# GIVEN REQUEST
Transcribe each line of the records below exactly, excluding any embedded images.
## begin
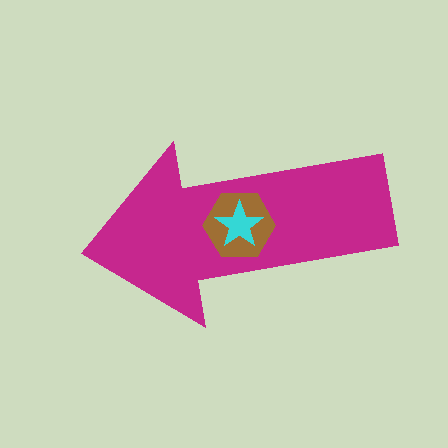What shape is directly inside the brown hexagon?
The cyan star.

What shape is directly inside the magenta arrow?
The brown hexagon.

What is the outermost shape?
The magenta arrow.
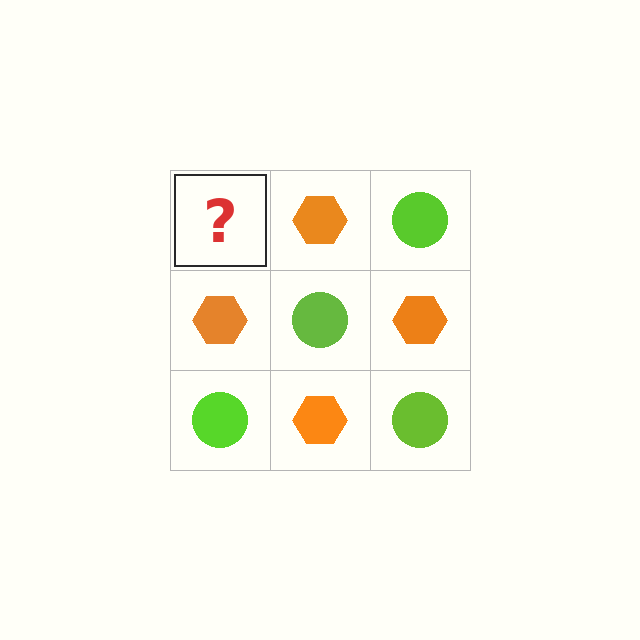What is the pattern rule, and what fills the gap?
The rule is that it alternates lime circle and orange hexagon in a checkerboard pattern. The gap should be filled with a lime circle.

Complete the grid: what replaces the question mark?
The question mark should be replaced with a lime circle.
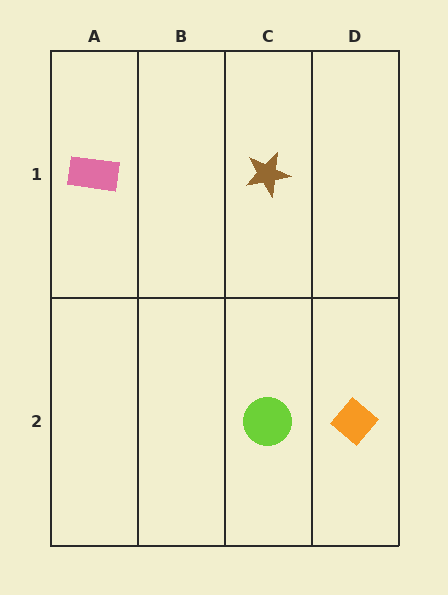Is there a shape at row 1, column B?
No, that cell is empty.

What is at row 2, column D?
An orange diamond.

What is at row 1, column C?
A brown star.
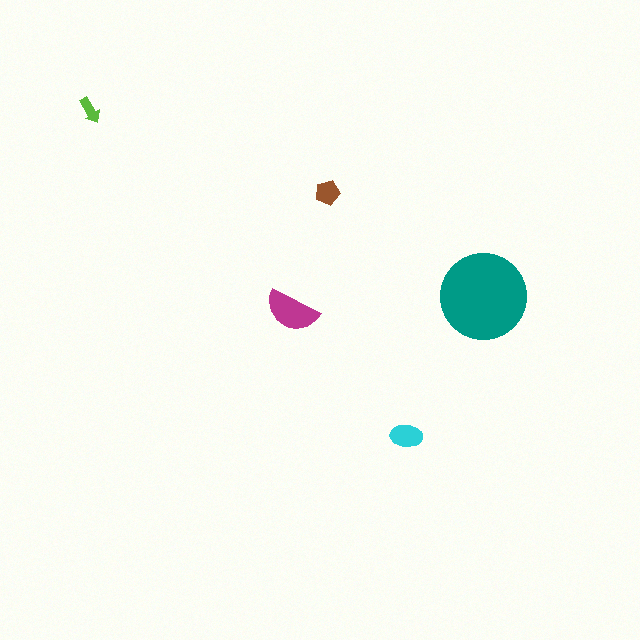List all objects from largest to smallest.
The teal circle, the magenta semicircle, the cyan ellipse, the brown pentagon, the lime arrow.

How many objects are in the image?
There are 5 objects in the image.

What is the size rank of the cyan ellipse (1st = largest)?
3rd.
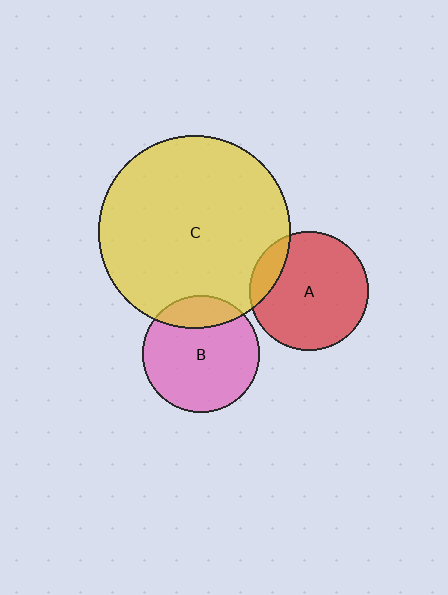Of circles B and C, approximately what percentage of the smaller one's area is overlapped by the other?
Approximately 20%.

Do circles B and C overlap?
Yes.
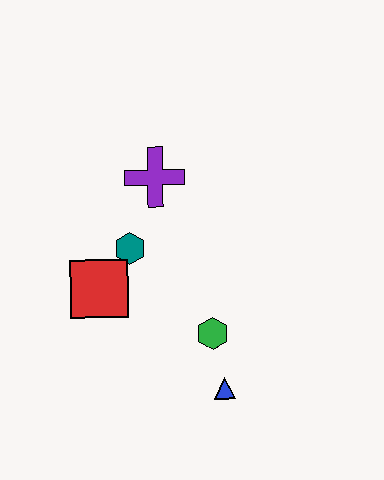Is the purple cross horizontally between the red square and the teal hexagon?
No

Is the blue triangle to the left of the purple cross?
No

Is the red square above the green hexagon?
Yes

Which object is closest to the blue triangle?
The green hexagon is closest to the blue triangle.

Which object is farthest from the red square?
The blue triangle is farthest from the red square.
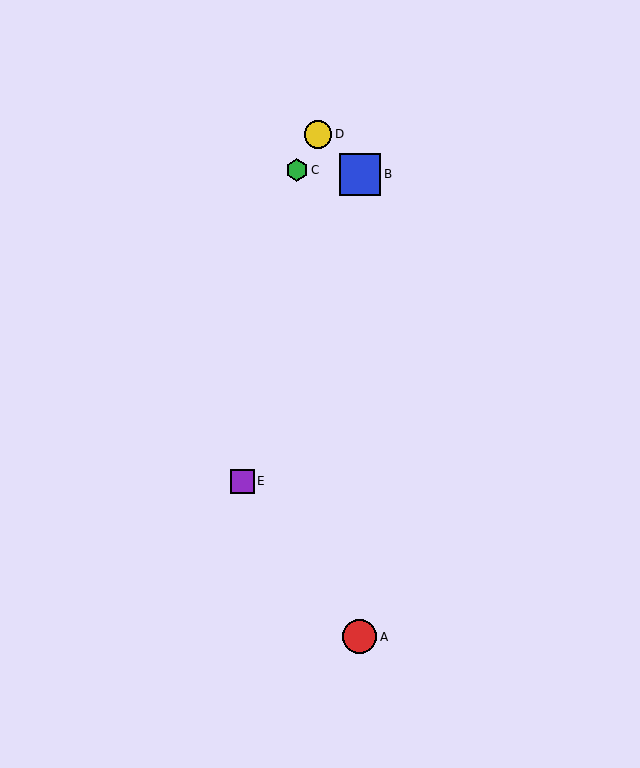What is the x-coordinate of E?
Object E is at x≈242.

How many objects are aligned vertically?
2 objects (A, B) are aligned vertically.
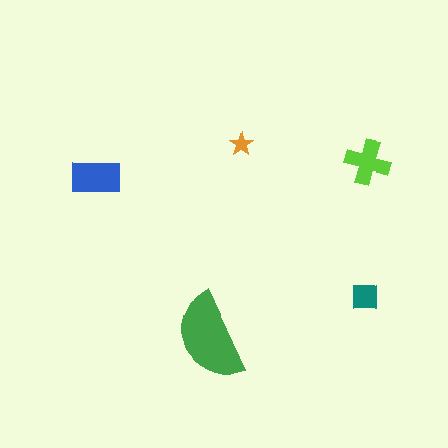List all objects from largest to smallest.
The green semicircle, the blue rectangle, the lime cross, the teal square, the orange star.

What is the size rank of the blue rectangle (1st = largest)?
2nd.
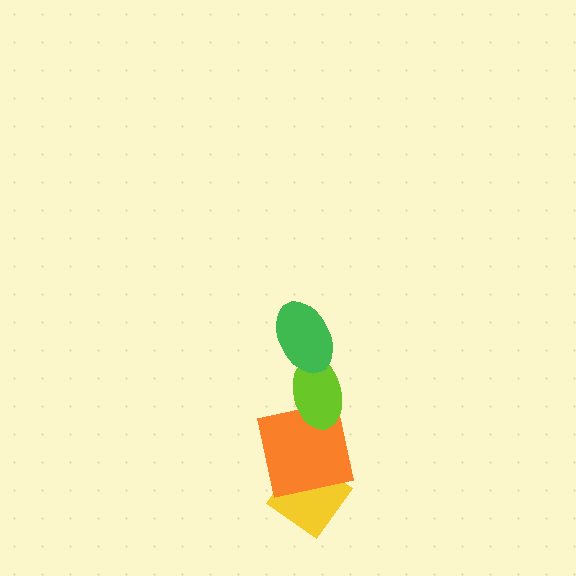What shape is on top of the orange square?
The lime ellipse is on top of the orange square.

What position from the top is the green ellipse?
The green ellipse is 1st from the top.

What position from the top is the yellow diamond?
The yellow diamond is 4th from the top.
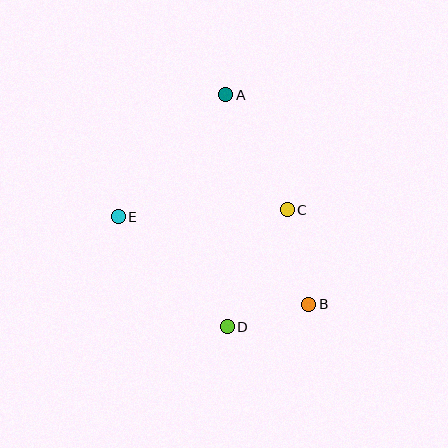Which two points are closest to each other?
Points B and D are closest to each other.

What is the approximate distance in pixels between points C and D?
The distance between C and D is approximately 131 pixels.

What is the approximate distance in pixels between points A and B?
The distance between A and B is approximately 225 pixels.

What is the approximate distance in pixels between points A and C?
The distance between A and C is approximately 131 pixels.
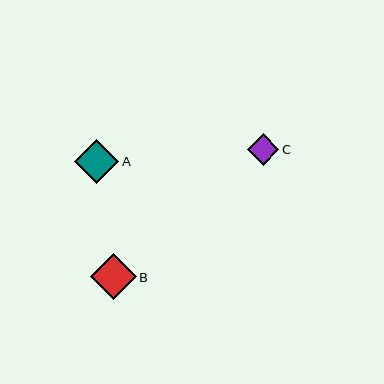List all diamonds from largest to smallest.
From largest to smallest: B, A, C.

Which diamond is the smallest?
Diamond C is the smallest with a size of approximately 31 pixels.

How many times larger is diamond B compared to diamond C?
Diamond B is approximately 1.5 times the size of diamond C.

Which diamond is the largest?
Diamond B is the largest with a size of approximately 46 pixels.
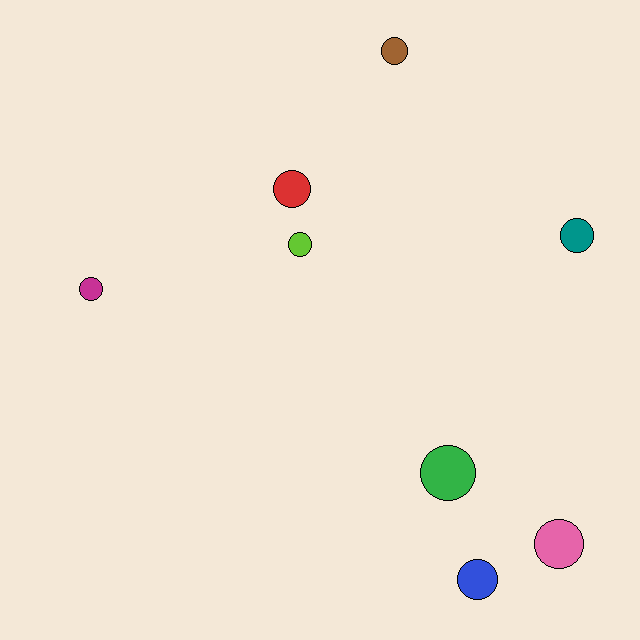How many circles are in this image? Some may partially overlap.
There are 8 circles.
## end
# ANSWER FOR THIS EXERCISE
What shape is directly inside the brown hexagon?
The cyan star.

What shape is directly inside the magenta arrow?
The brown hexagon.

What is the outermost shape?
The magenta arrow.
What is the pattern rule, and what fills the gap?
The rule is that it alternates lime circle and orange hexagon in a checkerboard pattern. The gap should be filled with a lime circle.

Complete the grid: what replaces the question mark?
The question mark should be replaced with a lime circle.
Is there a shape at row 1, column B?
No, that cell is empty.

What is at row 2, column D?
An orange diamond.

What is at row 1, column C?
A brown star.
List all objects from largest to smallest.
The teal circle, the magenta semicircle, the cyan ellipse, the brown pentagon, the lime arrow.

How many objects are in the image?
There are 5 objects in the image.

What is the size rank of the cyan ellipse (1st = largest)?
3rd.
Of circles B and C, approximately what percentage of the smaller one's area is overlapped by the other?
Approximately 20%.

Do circles B and C overlap?
Yes.
Is the purple cross horizontally between the red square and the teal hexagon?
No

Is the blue triangle to the left of the purple cross?
No

Is the red square above the green hexagon?
Yes

Which object is closest to the blue triangle?
The green hexagon is closest to the blue triangle.

Which object is farthest from the red square?
The blue triangle is farthest from the red square.
What is the x-coordinate of E?
Object E is at x≈242.

How many objects are aligned vertically?
2 objects (A, B) are aligned vertically.
List all objects from largest to smallest.
The green semicircle, the blue rectangle, the lime cross, the teal square, the orange star.

What is the size rank of the blue rectangle (1st = largest)?
2nd.
What shape is on top of the orange square?
The lime ellipse is on top of the orange square.

What position from the top is the green ellipse?
The green ellipse is 1st from the top.

What position from the top is the yellow diamond?
The yellow diamond is 4th from the top.
Which two points are closest to each other?
Points B and D are closest to each other.

What is the approximate distance in pixels between points C and D?
The distance between C and D is approximately 131 pixels.

What is the approximate distance in pixels between points A and B?
The distance between A and B is approximately 225 pixels.

What is the approximate distance in pixels between points A and C?
The distance between A and C is approximately 131 pixels.
List all diamonds from largest to smallest.
From largest to smallest: B, A, C.

Which diamond is the smallest?
Diamond C is the smallest with a size of approximately 31 pixels.

How many times larger is diamond B compared to diamond C?
Diamond B is approximately 1.5 times the size of diamond C.

Which diamond is the largest?
Diamond B is the largest with a size of approximately 46 pixels.
How many circles are in this image? Some may partially overlap.
There are 8 circles.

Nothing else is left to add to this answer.